## BEGIN Data excerpts
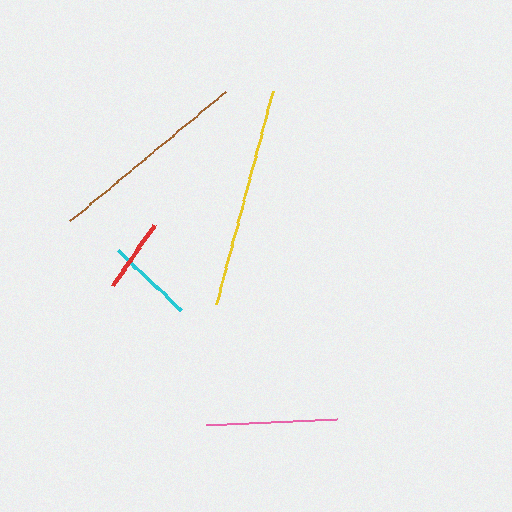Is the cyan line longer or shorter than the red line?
The cyan line is longer than the red line.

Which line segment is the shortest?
The red line is the shortest at approximately 73 pixels.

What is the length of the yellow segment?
The yellow segment is approximately 219 pixels long.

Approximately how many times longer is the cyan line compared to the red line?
The cyan line is approximately 1.2 times the length of the red line.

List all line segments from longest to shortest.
From longest to shortest: yellow and brown (about equal), pink, cyan, red.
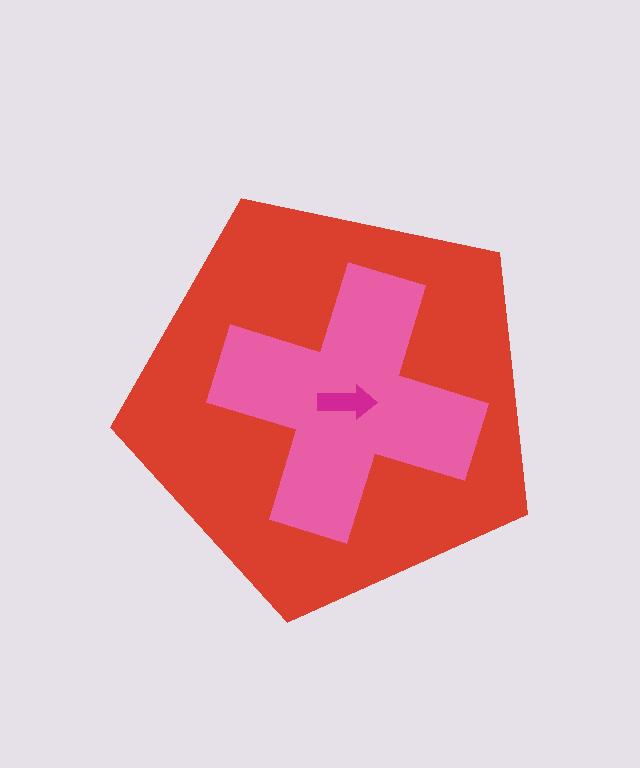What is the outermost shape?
The red pentagon.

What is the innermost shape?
The magenta arrow.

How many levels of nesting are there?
3.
## END Data excerpts
Reproduce the lines of the listing exactly, starting at the one that contains "Approximately how many" and continuing through the final line, but leave out the pictures.

Approximately how many times longer is the cyan line compared to the red line?
The cyan line is approximately 1.2 times the length of the red line.

List all line segments from longest to shortest.
From longest to shortest: yellow and brown (about equal), pink, cyan, red.
What is the outermost shape?
The red pentagon.

What is the innermost shape?
The magenta arrow.

How many levels of nesting are there?
3.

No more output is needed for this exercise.